(Rendered shape question records)
**********

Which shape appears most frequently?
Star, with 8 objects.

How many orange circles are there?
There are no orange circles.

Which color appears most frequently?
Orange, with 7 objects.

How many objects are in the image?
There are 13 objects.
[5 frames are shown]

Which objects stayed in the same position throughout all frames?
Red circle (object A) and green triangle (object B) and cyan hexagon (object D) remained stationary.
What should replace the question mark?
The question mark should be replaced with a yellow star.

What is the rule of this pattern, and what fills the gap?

**********

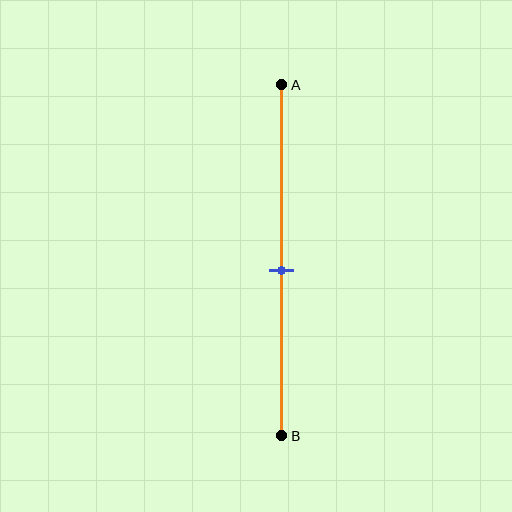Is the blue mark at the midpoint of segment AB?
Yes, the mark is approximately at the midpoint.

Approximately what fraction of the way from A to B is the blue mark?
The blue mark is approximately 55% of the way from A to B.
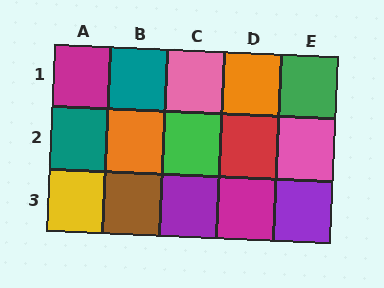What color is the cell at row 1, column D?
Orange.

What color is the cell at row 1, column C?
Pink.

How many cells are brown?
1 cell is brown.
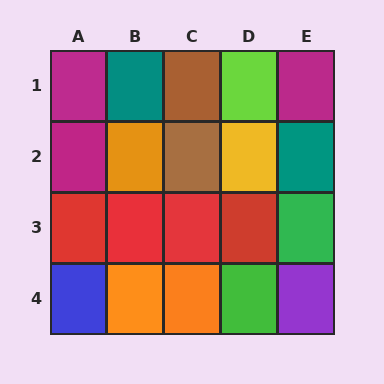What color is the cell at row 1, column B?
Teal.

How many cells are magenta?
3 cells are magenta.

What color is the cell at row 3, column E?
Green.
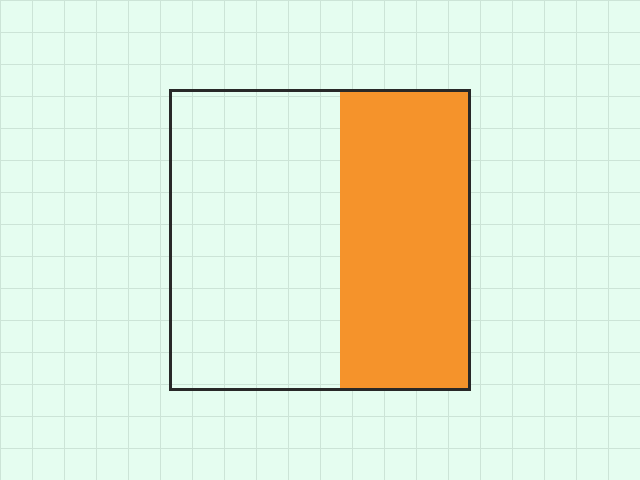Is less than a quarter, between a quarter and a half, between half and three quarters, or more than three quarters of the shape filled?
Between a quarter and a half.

**********

## Exercise description
Beginning at the line with "Which shape appears most frequently?" and stopping after the line with "What is the", please write out every line of the data above exactly and nothing else.

## Exercise output
Which shape appears most frequently?
Star, with 8 objects.

How many orange circles are there?
There are no orange circles.

Which color appears most frequently?
Orange, with 7 objects.

How many objects are in the image?
There are 13 objects.
[5 frames are shown]

Which objects stayed in the same position throughout all frames?
Red circle (object A) and green triangle (object B) and cyan hexagon (object D) remained stationary.
What should replace the question mark?
The question mark should be replaced with a yellow star.

What is the rule of this pattern, and what fills the gap?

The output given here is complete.